→ **Your task**
Copy every one of the following entries verbatim, keeping each line and character unchanged.

→ **Task data**

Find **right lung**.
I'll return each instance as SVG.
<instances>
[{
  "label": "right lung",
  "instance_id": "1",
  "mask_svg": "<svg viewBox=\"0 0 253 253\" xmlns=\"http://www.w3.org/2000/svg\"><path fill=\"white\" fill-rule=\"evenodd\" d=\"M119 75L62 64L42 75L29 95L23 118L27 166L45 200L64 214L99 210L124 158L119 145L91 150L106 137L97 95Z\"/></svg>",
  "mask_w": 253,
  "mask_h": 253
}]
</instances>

→ **Reply to the exercise**
Find **right lung**.
I'll return each instance as SVG.
<instances>
[{
  "label": "right lung",
  "instance_id": "1",
  "mask_svg": "<svg viewBox=\"0 0 253 253\" xmlns=\"http://www.w3.org/2000/svg\"><path fill=\"white\" fill-rule=\"evenodd\" d=\"M119 75L62 64L42 75L29 95L23 118L27 166L45 200L64 214L99 210L124 158L119 145L91 150L106 137L97 95Z\"/></svg>",
  "mask_w": 253,
  "mask_h": 253
}]
</instances>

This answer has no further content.